SUPPLIED RECORDS ▸
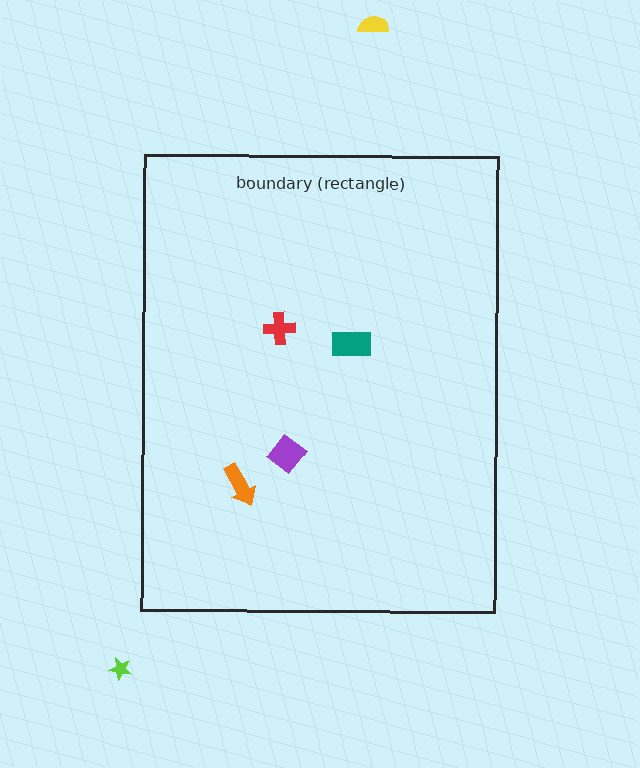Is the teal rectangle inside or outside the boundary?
Inside.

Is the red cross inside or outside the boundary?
Inside.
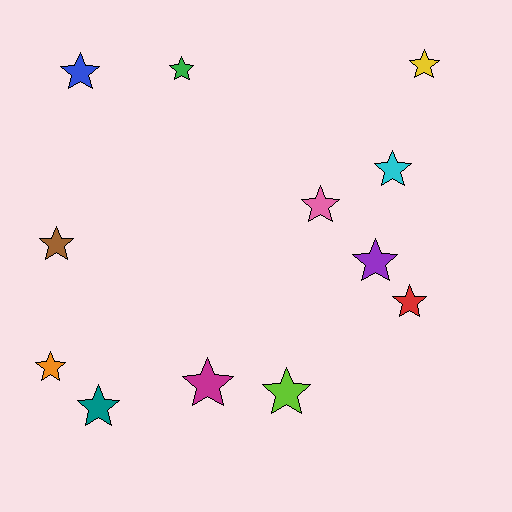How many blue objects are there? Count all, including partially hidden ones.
There is 1 blue object.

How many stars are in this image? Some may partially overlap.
There are 12 stars.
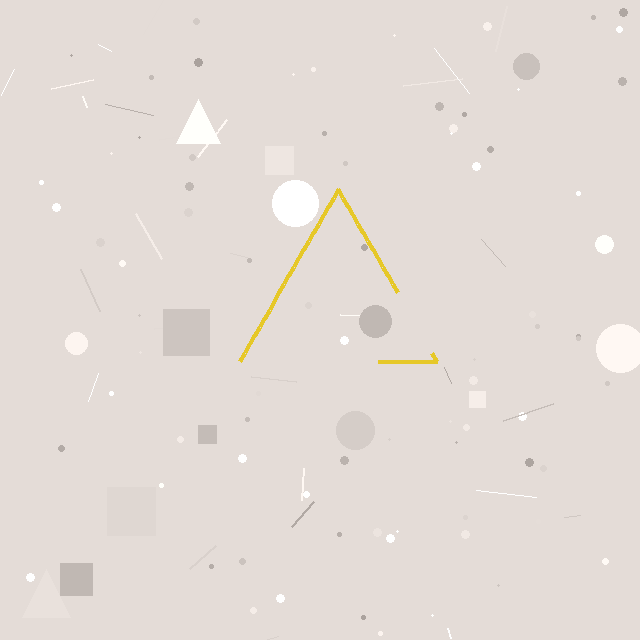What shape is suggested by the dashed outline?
The dashed outline suggests a triangle.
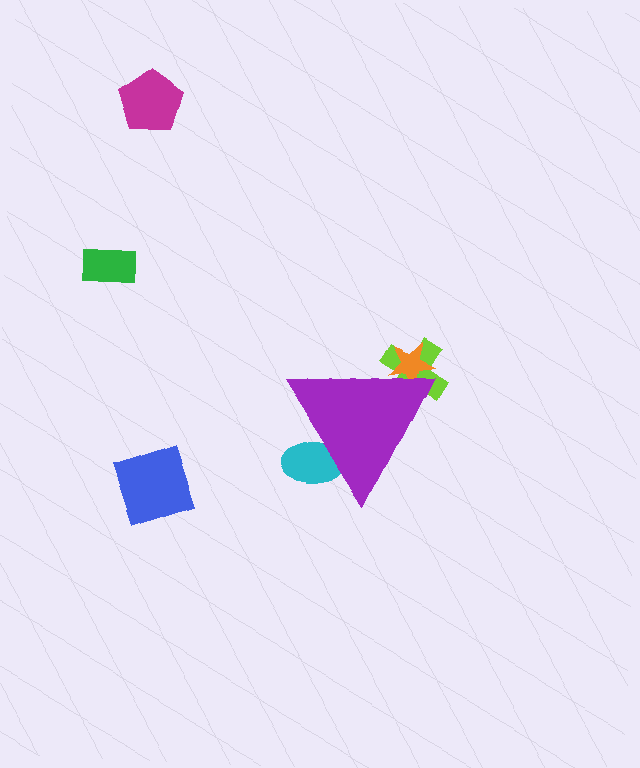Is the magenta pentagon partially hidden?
No, the magenta pentagon is fully visible.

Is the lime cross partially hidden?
Yes, the lime cross is partially hidden behind the purple triangle.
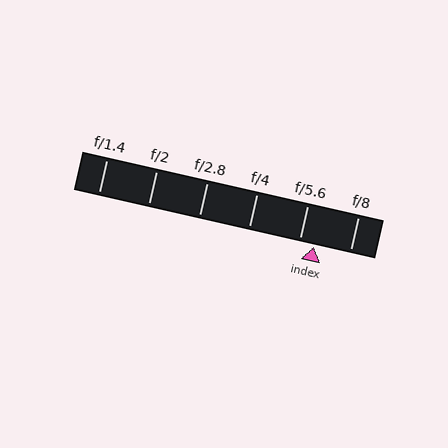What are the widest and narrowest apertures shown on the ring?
The widest aperture shown is f/1.4 and the narrowest is f/8.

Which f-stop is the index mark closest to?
The index mark is closest to f/5.6.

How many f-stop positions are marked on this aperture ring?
There are 6 f-stop positions marked.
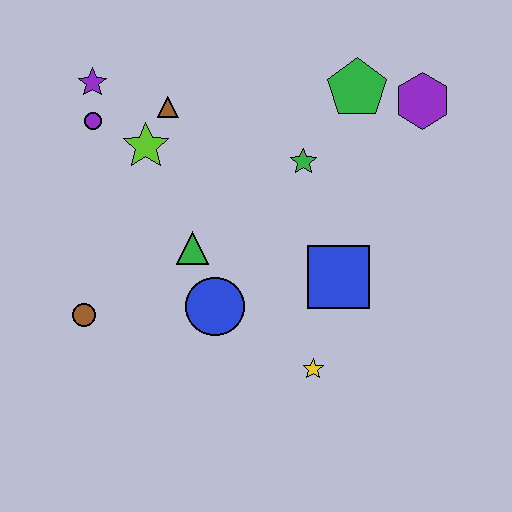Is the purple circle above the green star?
Yes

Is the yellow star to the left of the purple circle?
No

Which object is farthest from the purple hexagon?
The brown circle is farthest from the purple hexagon.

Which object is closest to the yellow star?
The blue square is closest to the yellow star.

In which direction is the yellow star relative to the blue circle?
The yellow star is to the right of the blue circle.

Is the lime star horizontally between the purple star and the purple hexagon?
Yes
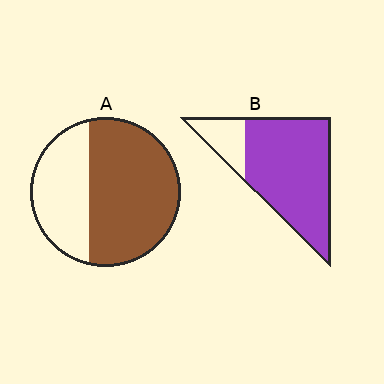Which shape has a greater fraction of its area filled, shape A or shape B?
Shape B.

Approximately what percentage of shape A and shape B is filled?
A is approximately 65% and B is approximately 80%.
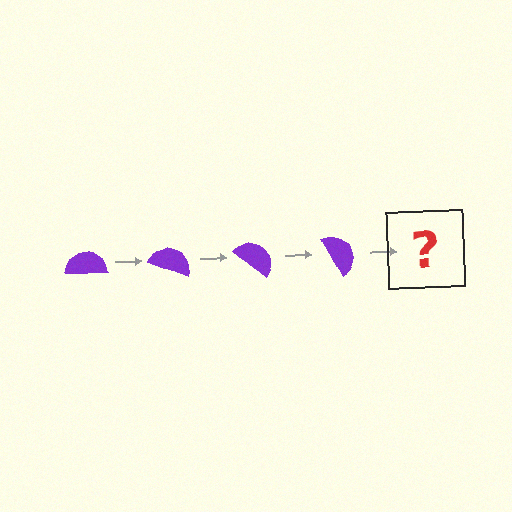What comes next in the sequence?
The next element should be a purple semicircle rotated 80 degrees clockwise.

PROBLEM DETAILS ▸ Write out, exactly as given, the line containing "Which object is farthest" and every line after it through the end, with no pictures.

FINAL RESULT ▸
Which object is farthest from the purple hexagon?
The brown circle is farthest from the purple hexagon.

Which object is closest to the yellow star?
The blue square is closest to the yellow star.

In which direction is the yellow star relative to the blue circle?
The yellow star is to the right of the blue circle.

Is the lime star horizontally between the purple star and the purple hexagon?
Yes
Which shape has a greater fraction of its area filled, shape A or shape B?
Shape B.

Approximately what percentage of shape A and shape B is filled?
A is approximately 65% and B is approximately 80%.
What comes next in the sequence?
The next element should be a purple semicircle rotated 80 degrees clockwise.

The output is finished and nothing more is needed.